─── DATA ───
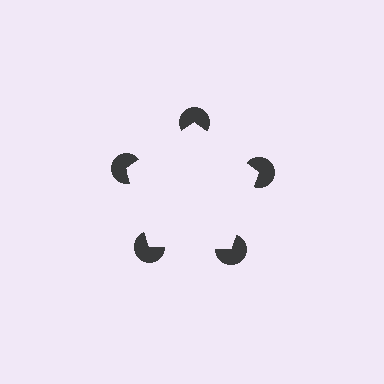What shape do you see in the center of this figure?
An illusory pentagon — its edges are inferred from the aligned wedge cuts in the pac-man discs, not physically drawn.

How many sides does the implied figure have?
5 sides.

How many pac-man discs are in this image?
There are 5 — one at each vertex of the illusory pentagon.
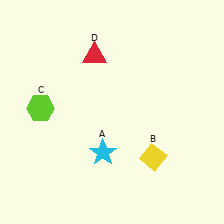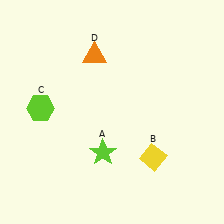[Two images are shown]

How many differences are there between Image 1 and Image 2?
There are 2 differences between the two images.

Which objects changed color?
A changed from cyan to lime. D changed from red to orange.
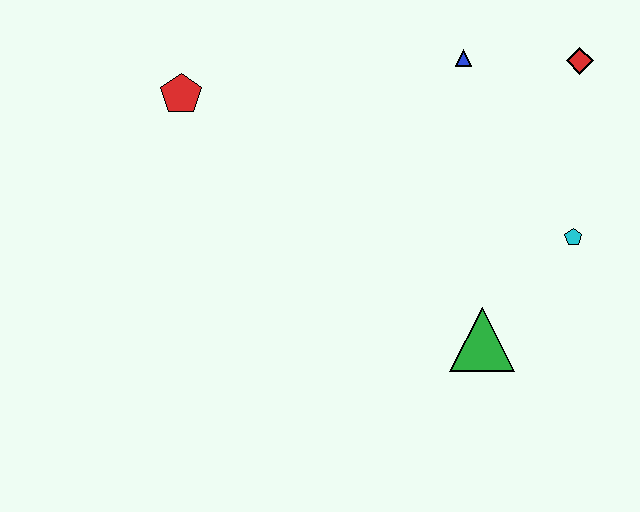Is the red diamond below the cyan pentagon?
No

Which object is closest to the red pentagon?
The blue triangle is closest to the red pentagon.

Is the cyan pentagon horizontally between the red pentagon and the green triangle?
No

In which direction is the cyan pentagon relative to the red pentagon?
The cyan pentagon is to the right of the red pentagon.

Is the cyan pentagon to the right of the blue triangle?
Yes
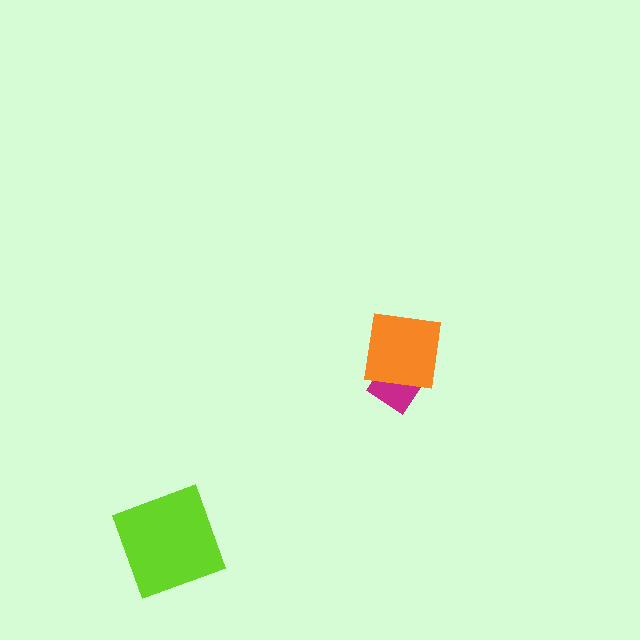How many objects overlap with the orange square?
1 object overlaps with the orange square.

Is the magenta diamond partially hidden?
Yes, it is partially covered by another shape.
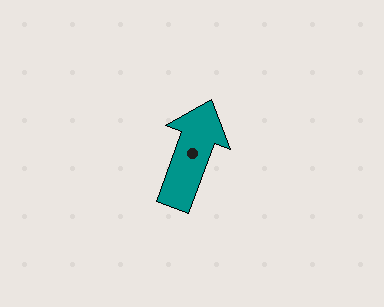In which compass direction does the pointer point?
North.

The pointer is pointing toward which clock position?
Roughly 1 o'clock.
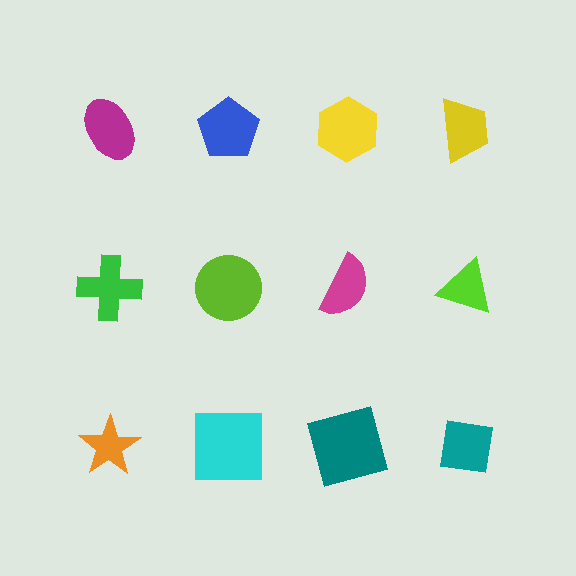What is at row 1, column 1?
A magenta ellipse.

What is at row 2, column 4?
A lime triangle.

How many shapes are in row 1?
4 shapes.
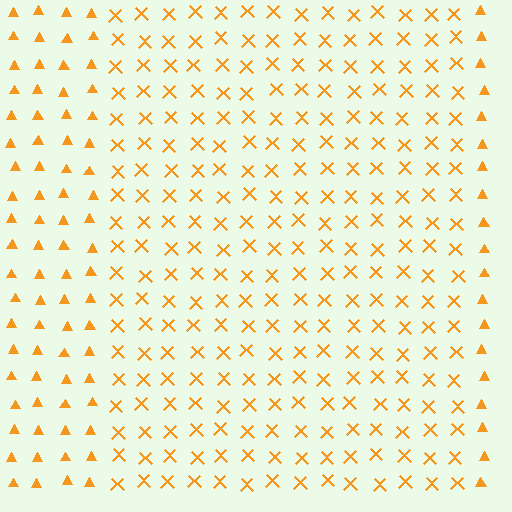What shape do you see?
I see a rectangle.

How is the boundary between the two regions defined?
The boundary is defined by a change in element shape: X marks inside vs. triangles outside. All elements share the same color and spacing.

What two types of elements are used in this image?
The image uses X marks inside the rectangle region and triangles outside it.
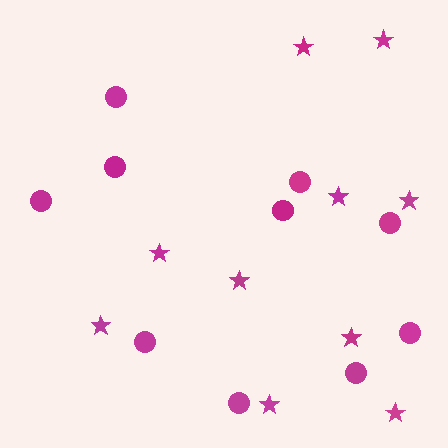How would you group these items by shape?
There are 2 groups: one group of circles (10) and one group of stars (10).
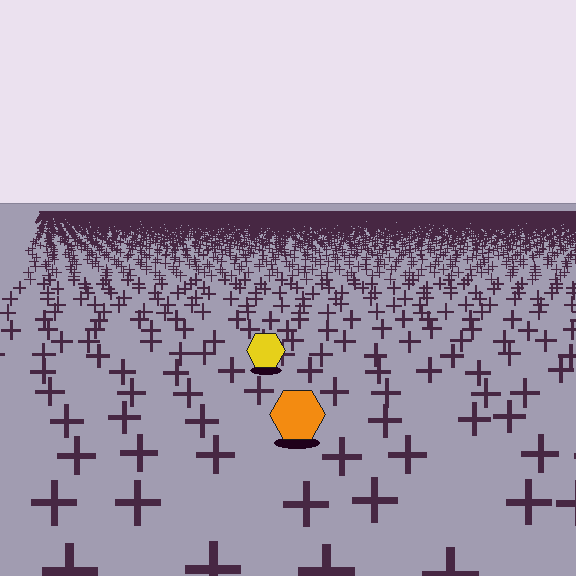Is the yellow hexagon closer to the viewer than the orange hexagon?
No. The orange hexagon is closer — you can tell from the texture gradient: the ground texture is coarser near it.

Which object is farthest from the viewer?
The yellow hexagon is farthest from the viewer. It appears smaller and the ground texture around it is denser.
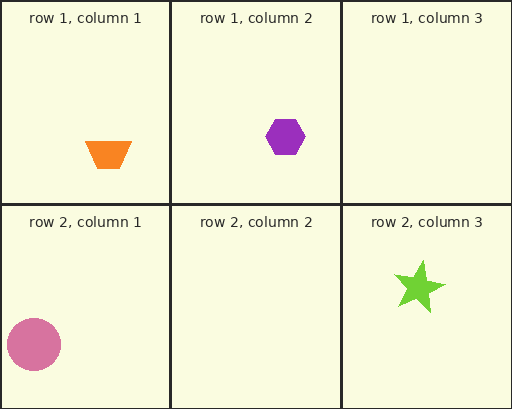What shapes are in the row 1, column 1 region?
The orange trapezoid.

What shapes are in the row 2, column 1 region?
The pink circle.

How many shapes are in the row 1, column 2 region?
1.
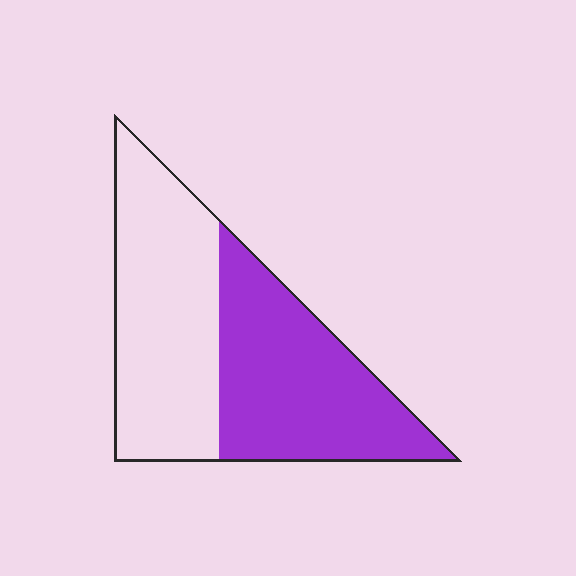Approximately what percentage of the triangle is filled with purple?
Approximately 50%.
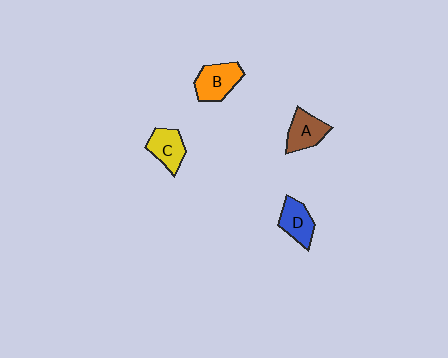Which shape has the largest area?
Shape B (orange).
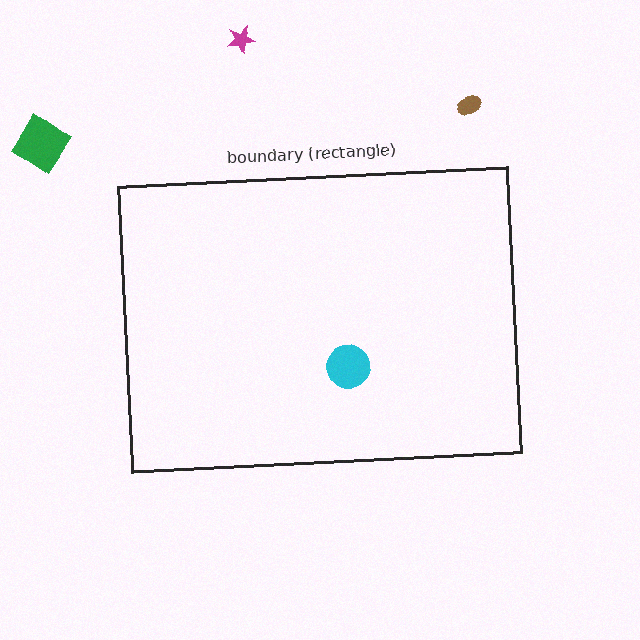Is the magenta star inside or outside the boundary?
Outside.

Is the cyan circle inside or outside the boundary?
Inside.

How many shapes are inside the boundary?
1 inside, 3 outside.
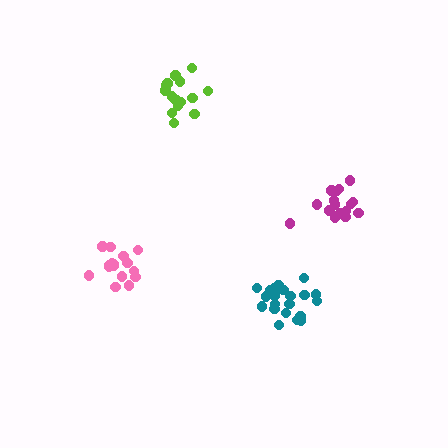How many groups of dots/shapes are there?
There are 4 groups.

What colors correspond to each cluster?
The clusters are colored: pink, magenta, lime, teal.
───
(TASK BRIEF):
Pictures don't belong in the copy. Restate all the entries exactly.

(EXERCISE RESULT):
What shape do you see in the center of this figure?
An illusory pentagon — its edges are inferred from the aligned wedge cuts in the pac-man discs, not physically drawn.

How many sides does the implied figure have?
5 sides.

How many pac-man discs are in this image?
There are 5 — one at each vertex of the illusory pentagon.
[Two images are shown]

How many differences are there between Image 1 and Image 2?
There are 2 differences between the two images.

Which objects changed color?
A changed from cyan to lime. D changed from red to orange.
Is the red diamond below the cyan pentagon?
No

Which object is closest to the red pentagon?
The blue triangle is closest to the red pentagon.

Is the cyan pentagon horizontally between the red pentagon and the green triangle?
No

In which direction is the cyan pentagon relative to the red pentagon?
The cyan pentagon is to the right of the red pentagon.

Is the cyan pentagon to the right of the blue triangle?
Yes
How many objects overlap with the orange square?
1 object overlaps with the orange square.

Is the magenta diamond partially hidden?
Yes, it is partially covered by another shape.
In which compass direction does the pointer point?
North.

The pointer is pointing toward which clock position?
Roughly 1 o'clock.
What is at row 1, column 1?
A magenta ellipse.

What is at row 2, column 4?
A lime triangle.

How many shapes are in row 1?
4 shapes.
What shape do you see?
I see a rectangle.

How is the boundary between the two regions defined?
The boundary is defined by a change in element shape: X marks inside vs. triangles outside. All elements share the same color and spacing.

What two types of elements are used in this image?
The image uses X marks inside the rectangle region and triangles outside it.
How would you group these items by shape?
There are 2 groups: one group of circles (10) and one group of stars (10).
Is the yellow hexagon closer to the viewer than the orange hexagon?
No. The orange hexagon is closer — you can tell from the texture gradient: the ground texture is coarser near it.

Which object is farthest from the viewer?
The yellow hexagon is farthest from the viewer. It appears smaller and the ground texture around it is denser.
What shapes are in the row 1, column 1 region?
The orange trapezoid.

What shapes are in the row 2, column 1 region?
The pink circle.

How many shapes are in the row 1, column 2 region?
1.
Approximately what percentage of the triangle is filled with purple?
Approximately 50%.
Which shape has the largest area?
Shape B (orange).
Is the magenta star inside or outside the boundary?
Outside.

Is the cyan circle inside or outside the boundary?
Inside.

How many shapes are inside the boundary?
1 inside, 3 outside.
How many groups of dots/shapes are there?
There are 4 groups.

What colors correspond to each cluster?
The clusters are colored: pink, magenta, lime, teal.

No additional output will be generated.